__CHALLENGE__.
Omitting all pictures, copy word for word the lines from the line containing "What position from" through the final line of the entries.

— BEGIN —

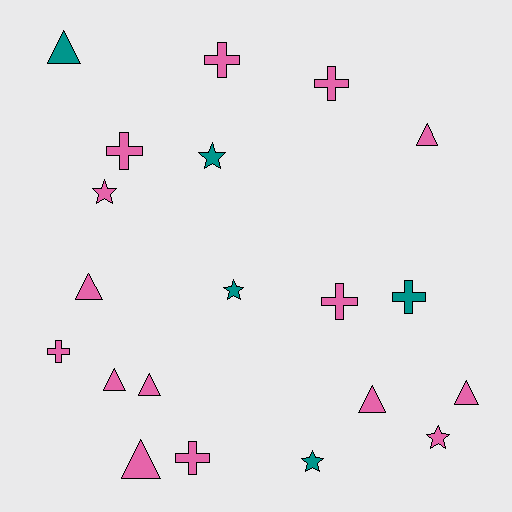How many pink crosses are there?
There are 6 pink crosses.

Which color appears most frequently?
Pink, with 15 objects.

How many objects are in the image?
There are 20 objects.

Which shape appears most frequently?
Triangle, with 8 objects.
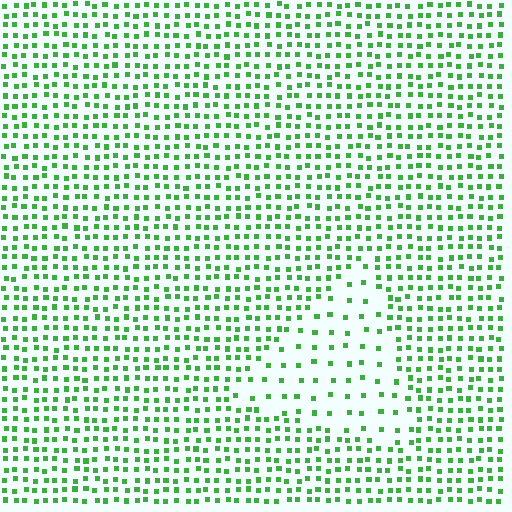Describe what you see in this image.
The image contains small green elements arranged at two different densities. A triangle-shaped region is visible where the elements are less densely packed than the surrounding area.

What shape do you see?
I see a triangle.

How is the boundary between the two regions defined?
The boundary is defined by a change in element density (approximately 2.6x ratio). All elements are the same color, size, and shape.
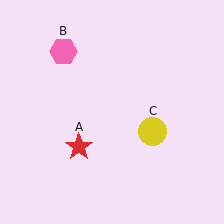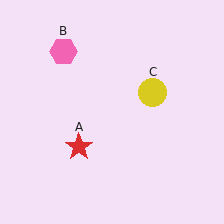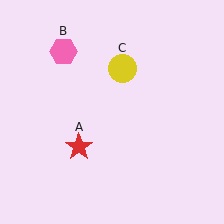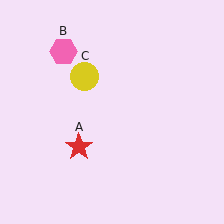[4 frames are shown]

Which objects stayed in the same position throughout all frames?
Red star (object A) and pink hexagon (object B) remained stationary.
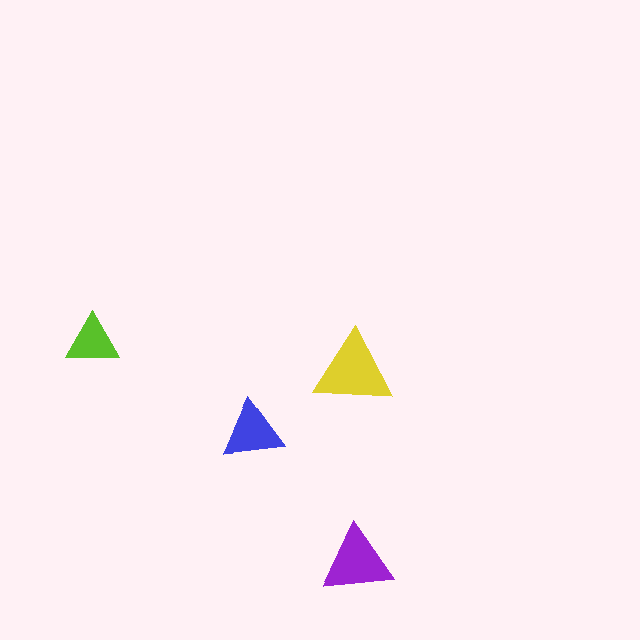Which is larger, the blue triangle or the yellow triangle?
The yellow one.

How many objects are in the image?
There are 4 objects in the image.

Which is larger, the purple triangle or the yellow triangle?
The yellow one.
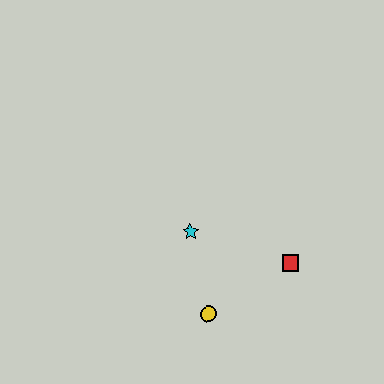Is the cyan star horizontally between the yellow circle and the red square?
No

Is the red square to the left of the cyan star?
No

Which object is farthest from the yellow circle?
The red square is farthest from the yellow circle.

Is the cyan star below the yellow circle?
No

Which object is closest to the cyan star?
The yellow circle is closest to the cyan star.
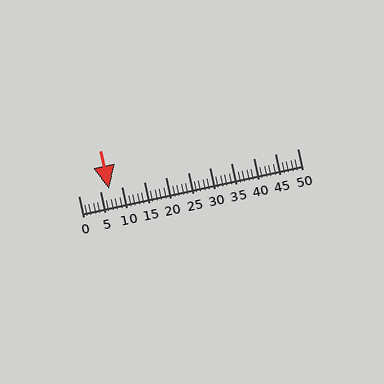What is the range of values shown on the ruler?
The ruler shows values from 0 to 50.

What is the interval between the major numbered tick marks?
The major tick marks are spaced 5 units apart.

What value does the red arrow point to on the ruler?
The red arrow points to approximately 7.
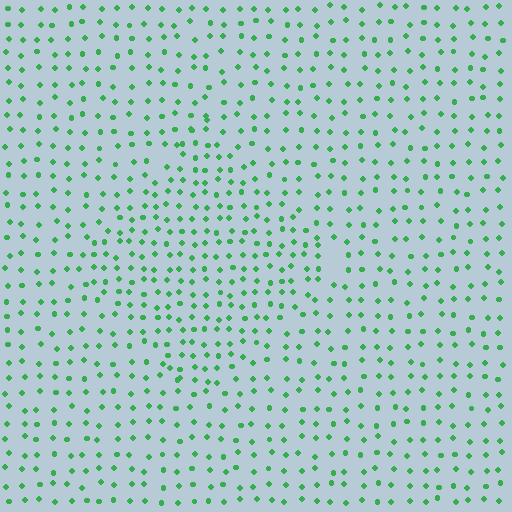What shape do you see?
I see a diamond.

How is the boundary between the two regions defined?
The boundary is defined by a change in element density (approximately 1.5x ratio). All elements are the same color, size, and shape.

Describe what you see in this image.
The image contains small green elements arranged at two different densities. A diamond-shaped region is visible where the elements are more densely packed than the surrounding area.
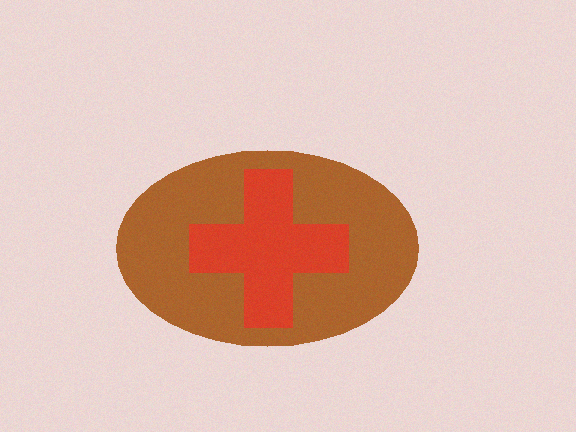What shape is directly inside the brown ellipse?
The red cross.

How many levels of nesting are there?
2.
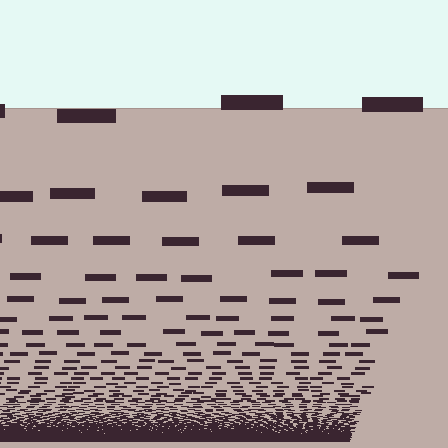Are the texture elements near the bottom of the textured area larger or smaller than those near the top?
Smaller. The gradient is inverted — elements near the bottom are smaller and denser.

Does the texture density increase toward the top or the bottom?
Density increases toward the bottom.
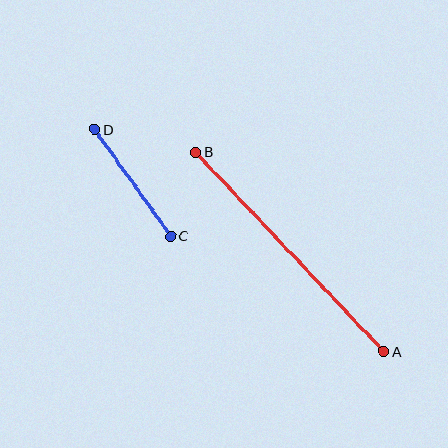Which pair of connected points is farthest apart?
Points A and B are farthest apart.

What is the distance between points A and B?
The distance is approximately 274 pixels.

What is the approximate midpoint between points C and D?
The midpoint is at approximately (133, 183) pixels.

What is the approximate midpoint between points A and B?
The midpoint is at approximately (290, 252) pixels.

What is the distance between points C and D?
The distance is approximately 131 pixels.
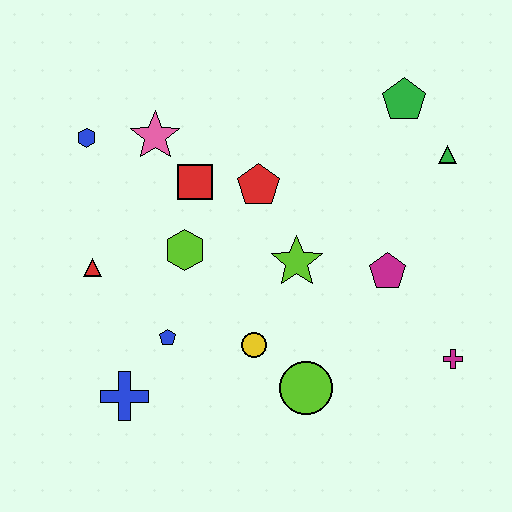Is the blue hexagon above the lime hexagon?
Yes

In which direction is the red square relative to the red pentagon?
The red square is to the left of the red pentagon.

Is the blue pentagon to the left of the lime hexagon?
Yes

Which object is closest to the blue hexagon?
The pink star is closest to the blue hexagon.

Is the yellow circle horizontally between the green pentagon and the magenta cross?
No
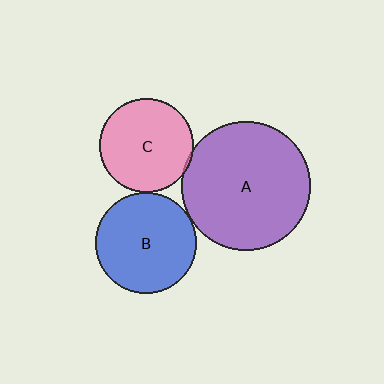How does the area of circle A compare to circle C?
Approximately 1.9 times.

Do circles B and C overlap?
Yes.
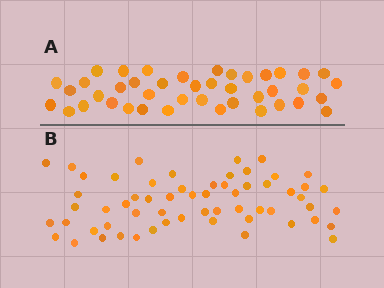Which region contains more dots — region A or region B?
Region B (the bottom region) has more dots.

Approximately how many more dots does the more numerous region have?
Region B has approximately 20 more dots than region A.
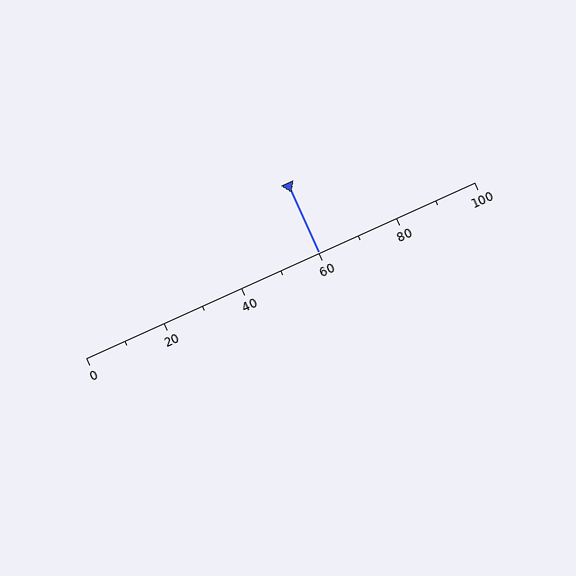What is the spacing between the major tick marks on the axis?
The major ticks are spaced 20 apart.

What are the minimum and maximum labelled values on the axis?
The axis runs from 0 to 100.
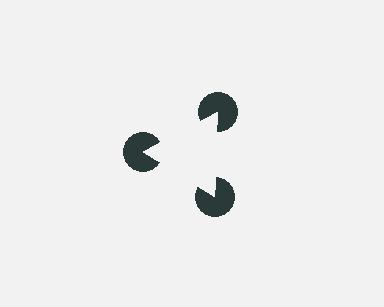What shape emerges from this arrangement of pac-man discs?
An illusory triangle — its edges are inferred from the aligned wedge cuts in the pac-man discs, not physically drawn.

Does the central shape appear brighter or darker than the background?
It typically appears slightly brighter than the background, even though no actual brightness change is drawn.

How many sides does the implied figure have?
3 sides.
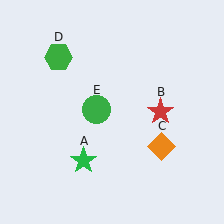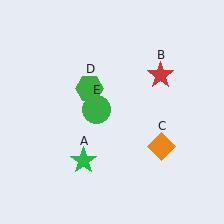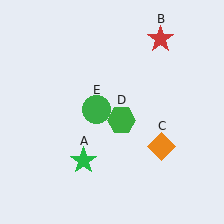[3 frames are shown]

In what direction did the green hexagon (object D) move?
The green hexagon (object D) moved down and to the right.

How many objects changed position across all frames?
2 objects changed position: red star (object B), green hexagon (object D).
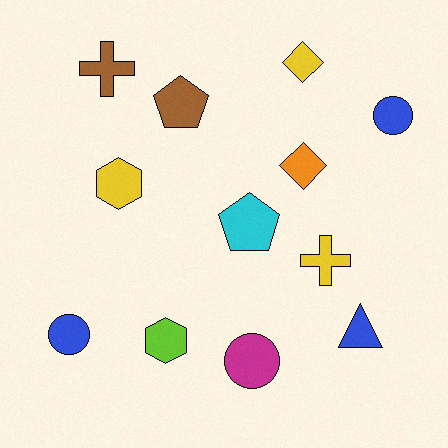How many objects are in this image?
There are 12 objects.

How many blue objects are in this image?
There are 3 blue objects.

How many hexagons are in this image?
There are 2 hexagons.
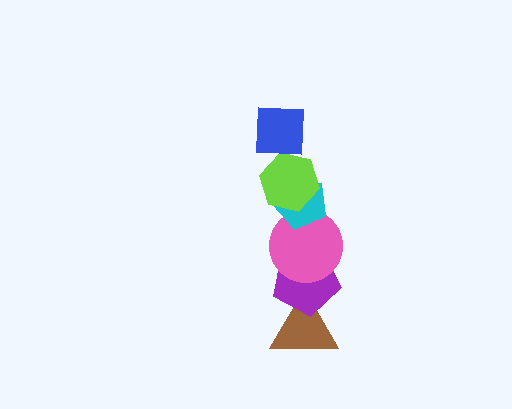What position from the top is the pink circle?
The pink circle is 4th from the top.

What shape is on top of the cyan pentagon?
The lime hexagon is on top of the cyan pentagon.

— END —

__OUTPUT BELOW__.
What position from the top is the pink circle?
The pink circle is 4th from the top.

What shape is on top of the cyan pentagon?
The lime hexagon is on top of the cyan pentagon.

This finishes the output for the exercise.